Geometry dataset question entries:

____________

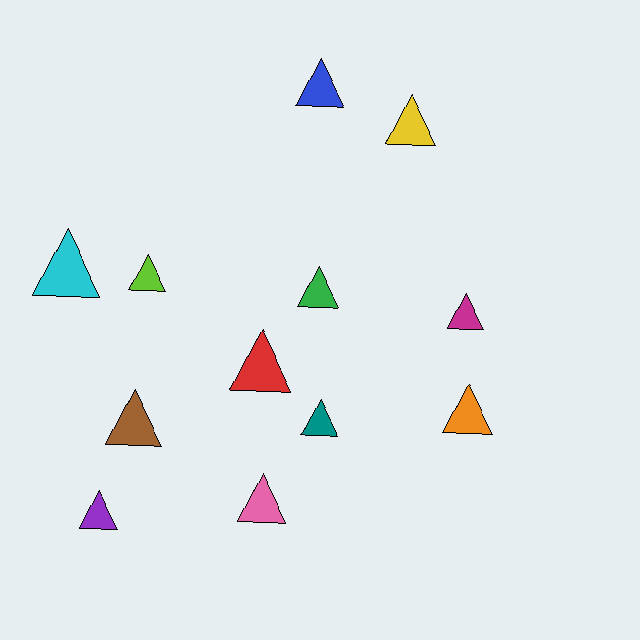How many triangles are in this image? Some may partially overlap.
There are 12 triangles.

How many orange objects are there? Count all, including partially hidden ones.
There is 1 orange object.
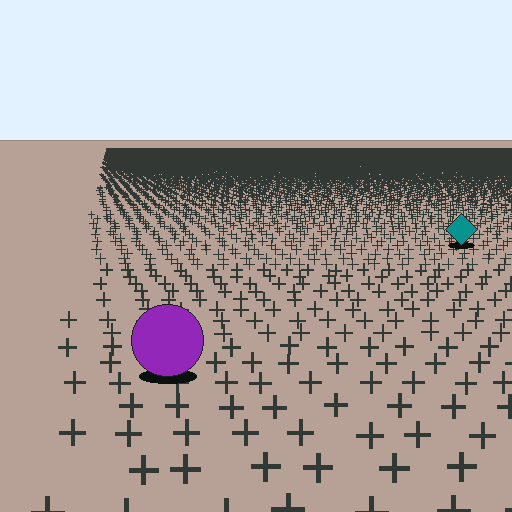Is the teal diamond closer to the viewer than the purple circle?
No. The purple circle is closer — you can tell from the texture gradient: the ground texture is coarser near it.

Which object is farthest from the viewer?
The teal diamond is farthest from the viewer. It appears smaller and the ground texture around it is denser.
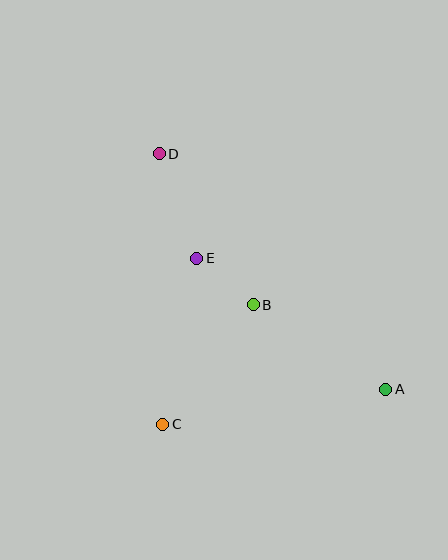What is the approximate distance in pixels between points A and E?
The distance between A and E is approximately 230 pixels.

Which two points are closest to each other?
Points B and E are closest to each other.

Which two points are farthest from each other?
Points A and D are farthest from each other.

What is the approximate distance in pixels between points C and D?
The distance between C and D is approximately 271 pixels.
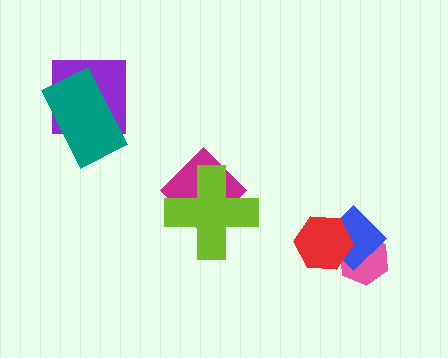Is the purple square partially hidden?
Yes, it is partially covered by another shape.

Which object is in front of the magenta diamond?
The lime cross is in front of the magenta diamond.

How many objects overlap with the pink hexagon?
2 objects overlap with the pink hexagon.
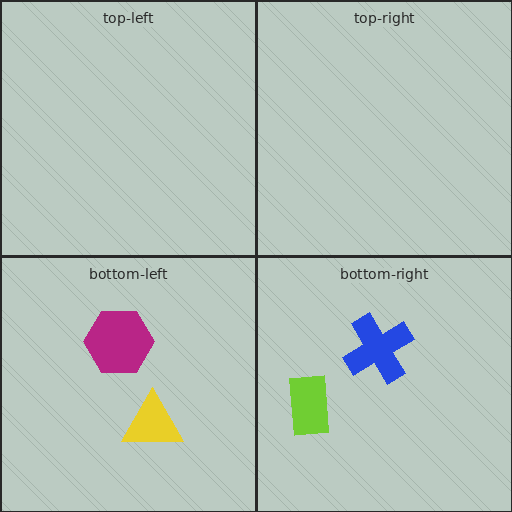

____________

Goal of the exercise:
Take the line that contains "What is the approximate distance in pixels between points A" as the first and the last line of the records as the end, and please quote those lines exactly, pictures omitted.

Task response:
What is the approximate distance in pixels between points A and E?
The distance between A and E is approximately 230 pixels.

Which two points are closest to each other?
Points B and E are closest to each other.

Which two points are farthest from each other?
Points A and D are farthest from each other.

What is the approximate distance in pixels between points C and D?
The distance between C and D is approximately 271 pixels.
Is the purple square partially hidden?
Yes, it is partially covered by another shape.

Which object is in front of the magenta diamond?
The lime cross is in front of the magenta diamond.

How many objects overlap with the pink hexagon?
2 objects overlap with the pink hexagon.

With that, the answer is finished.